WORK TO BE COMPLETED
Leave out the pictures and copy everything else in the entries exactly.

** start of AVAILABLE RECORDS **

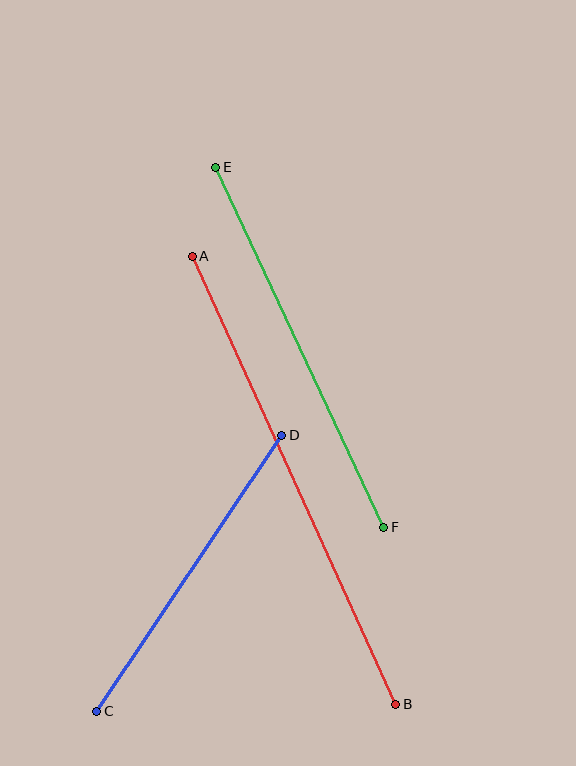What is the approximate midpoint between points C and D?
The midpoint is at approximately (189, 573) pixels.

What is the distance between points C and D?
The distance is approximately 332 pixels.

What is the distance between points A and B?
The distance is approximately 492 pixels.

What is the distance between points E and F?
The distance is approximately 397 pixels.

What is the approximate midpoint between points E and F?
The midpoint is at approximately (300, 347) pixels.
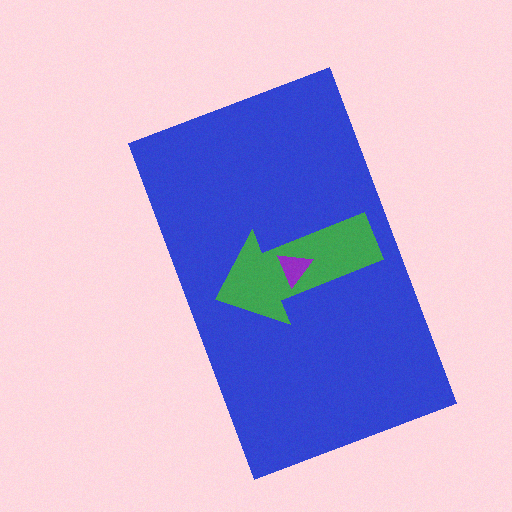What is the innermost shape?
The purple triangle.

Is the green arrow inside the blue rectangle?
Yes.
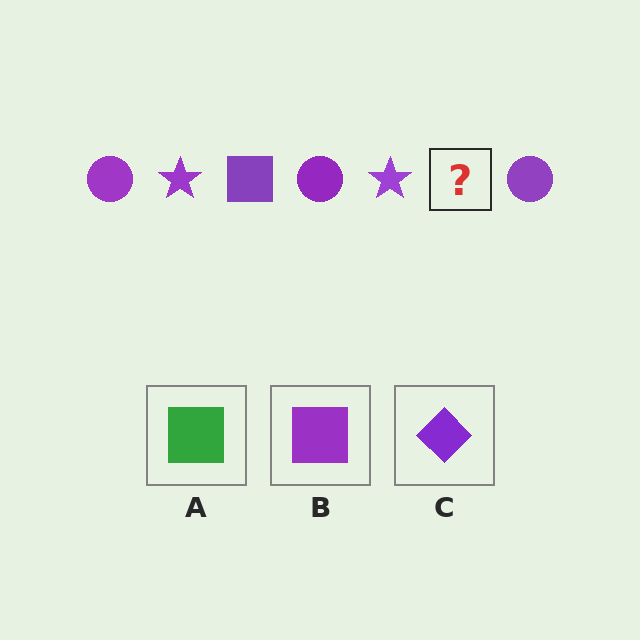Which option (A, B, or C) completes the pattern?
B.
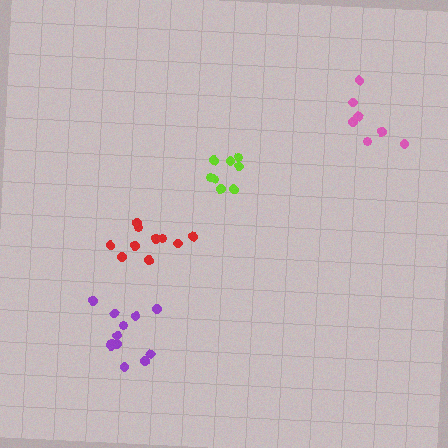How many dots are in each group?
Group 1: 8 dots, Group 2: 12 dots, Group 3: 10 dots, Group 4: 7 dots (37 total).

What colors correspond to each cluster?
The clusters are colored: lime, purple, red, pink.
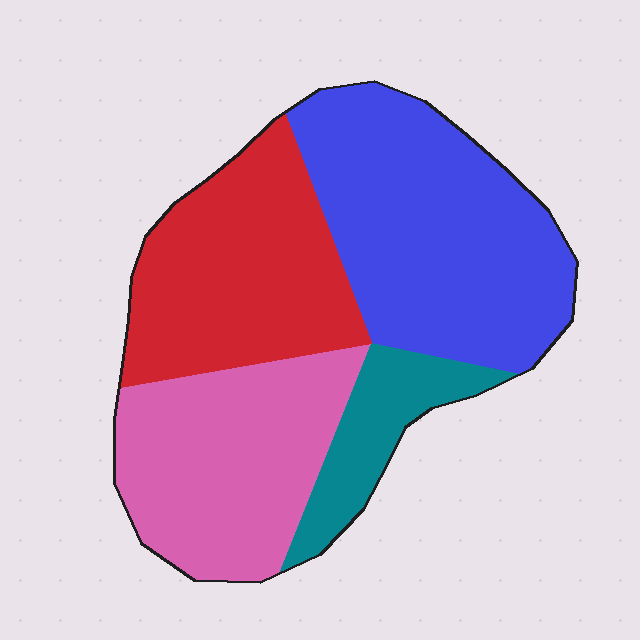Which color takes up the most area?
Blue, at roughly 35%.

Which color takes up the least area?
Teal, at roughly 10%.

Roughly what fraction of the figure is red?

** end of AVAILABLE RECORDS **

SOLUTION
What is the approximate midpoint between points C and D?
The midpoint is at approximately (189, 573) pixels.

What is the distance between points C and D?
The distance is approximately 332 pixels.

What is the distance between points A and B?
The distance is approximately 492 pixels.

What is the distance between points E and F?
The distance is approximately 397 pixels.

What is the approximate midpoint between points E and F?
The midpoint is at approximately (300, 347) pixels.
What is the innermost shape?
The purple triangle.

Is the green arrow inside the blue rectangle?
Yes.
Which option (A, B, or C) completes the pattern?
B.
How many dots are in each group?
Group 1: 8 dots, Group 2: 12 dots, Group 3: 10 dots, Group 4: 7 dots (37 total).

What colors correspond to each cluster?
The clusters are colored: lime, purple, red, pink.
Which color takes up the most area?
Blue, at roughly 35%.

Which color takes up the least area?
Teal, at roughly 10%.

Roughly what fraction of the figure is red?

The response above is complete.